— Stated goal —
Only the lines between the line holding "Describe what you see in this image." and the line holding "What shape do you see?", both of those included, should be copied exactly; drop the pictures.

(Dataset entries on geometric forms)
--- start ---
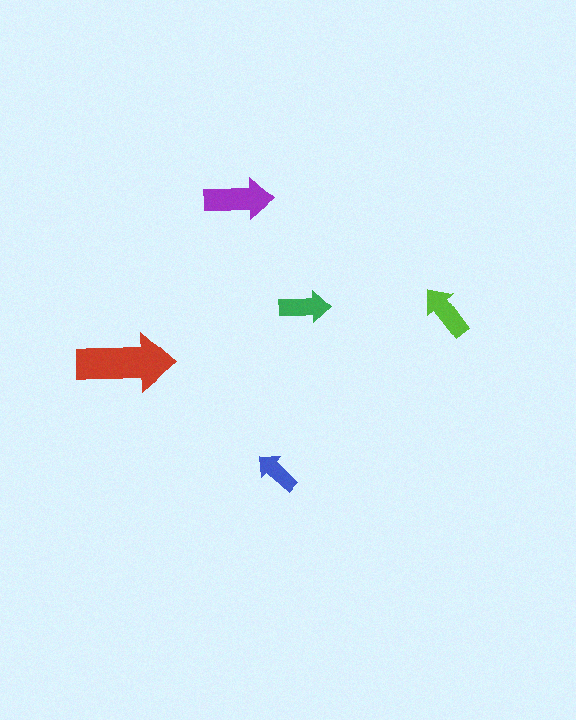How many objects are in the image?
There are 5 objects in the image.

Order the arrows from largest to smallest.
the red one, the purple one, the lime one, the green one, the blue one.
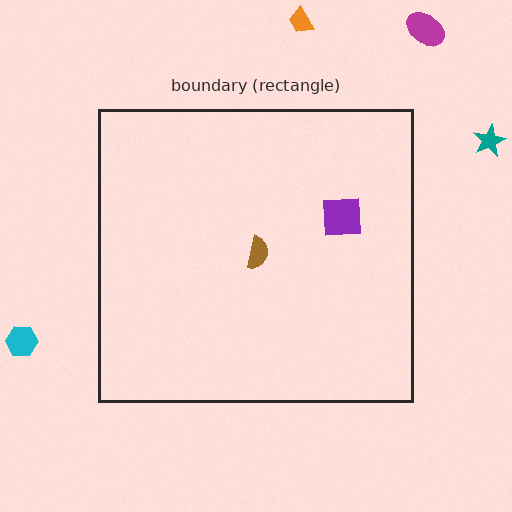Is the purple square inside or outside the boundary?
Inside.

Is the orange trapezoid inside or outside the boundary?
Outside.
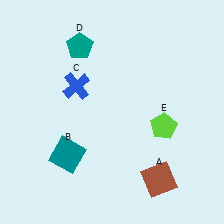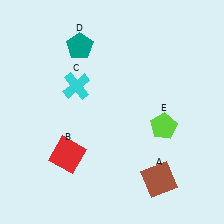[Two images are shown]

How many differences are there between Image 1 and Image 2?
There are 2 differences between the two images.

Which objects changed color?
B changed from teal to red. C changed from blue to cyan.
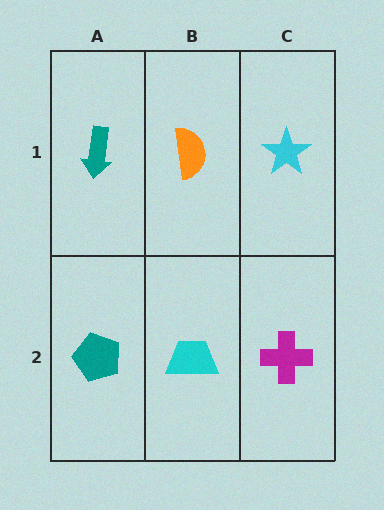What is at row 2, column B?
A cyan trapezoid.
--- end ---
--- start ---
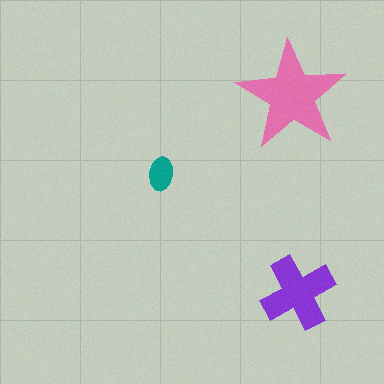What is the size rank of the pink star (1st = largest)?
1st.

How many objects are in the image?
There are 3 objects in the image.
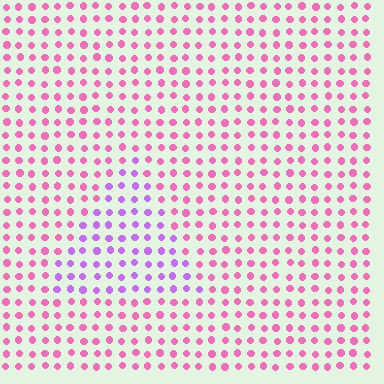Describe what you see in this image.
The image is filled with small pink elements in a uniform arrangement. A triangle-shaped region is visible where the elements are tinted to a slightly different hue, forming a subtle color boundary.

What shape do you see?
--- end ---
— Answer to this exercise —
Describe what you see in this image.
The image is filled with small pink elements in a uniform arrangement. A triangle-shaped region is visible where the elements are tinted to a slightly different hue, forming a subtle color boundary.

What shape do you see?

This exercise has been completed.